Problem description - Skip every picture, and output exactly the lines starting at the one with "What should replace the question mark?" and running through the last line of the material below.

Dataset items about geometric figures
....................
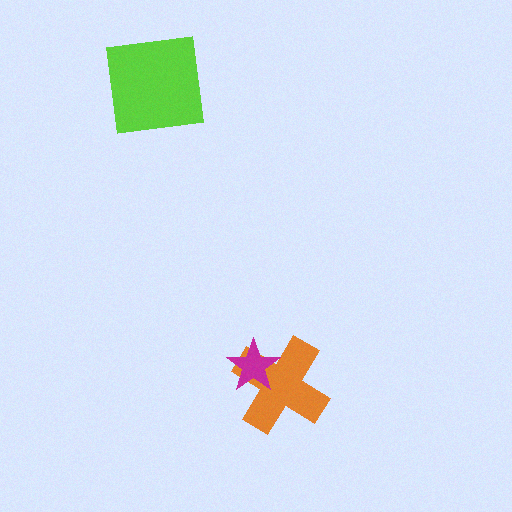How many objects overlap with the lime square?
0 objects overlap with the lime square.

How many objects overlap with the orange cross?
1 object overlaps with the orange cross.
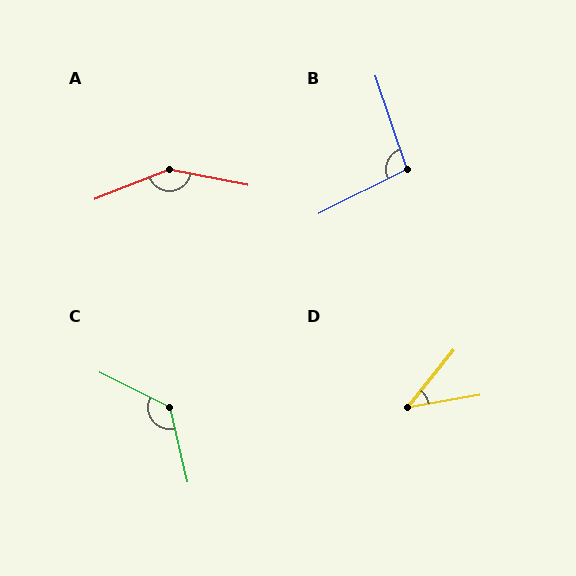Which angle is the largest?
A, at approximately 147 degrees.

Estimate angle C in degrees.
Approximately 130 degrees.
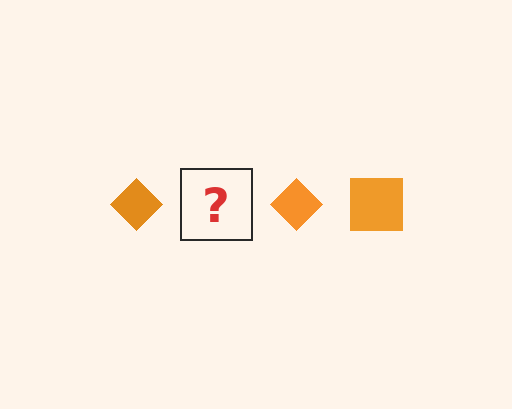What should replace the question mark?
The question mark should be replaced with an orange square.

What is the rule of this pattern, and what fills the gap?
The rule is that the pattern cycles through diamond, square shapes in orange. The gap should be filled with an orange square.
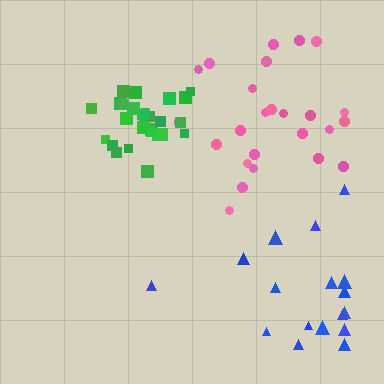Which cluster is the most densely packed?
Green.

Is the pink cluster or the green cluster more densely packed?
Green.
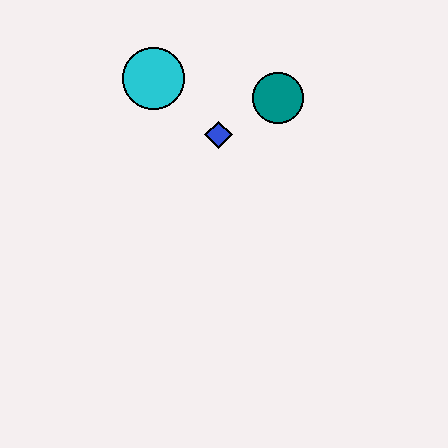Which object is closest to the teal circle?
The blue diamond is closest to the teal circle.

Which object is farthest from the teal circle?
The cyan circle is farthest from the teal circle.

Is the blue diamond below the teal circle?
Yes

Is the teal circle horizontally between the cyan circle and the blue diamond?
No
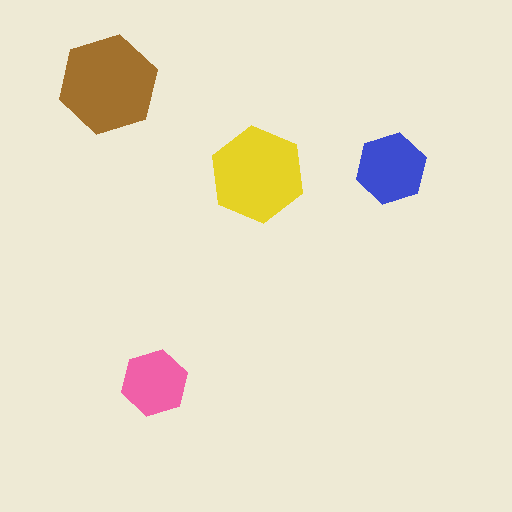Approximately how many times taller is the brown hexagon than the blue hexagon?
....................
Reply to the task -
What should replace the question mark?
The question mark should be replaced with an orange square.

What is the rule of this pattern, and what fills the gap?
The rule is that the pattern cycles through diamond, square shapes in orange. The gap should be filled with an orange square.
Which cluster is the most densely packed?
Green.

Is the pink cluster or the green cluster more densely packed?
Green.
Which object is closest to the teal circle?
The blue diamond is closest to the teal circle.

Which object is farthest from the teal circle?
The cyan circle is farthest from the teal circle.

Is the blue diamond below the teal circle?
Yes

Is the teal circle horizontally between the cyan circle and the blue diamond?
No
Approximately how many times taller is the brown hexagon than the blue hexagon?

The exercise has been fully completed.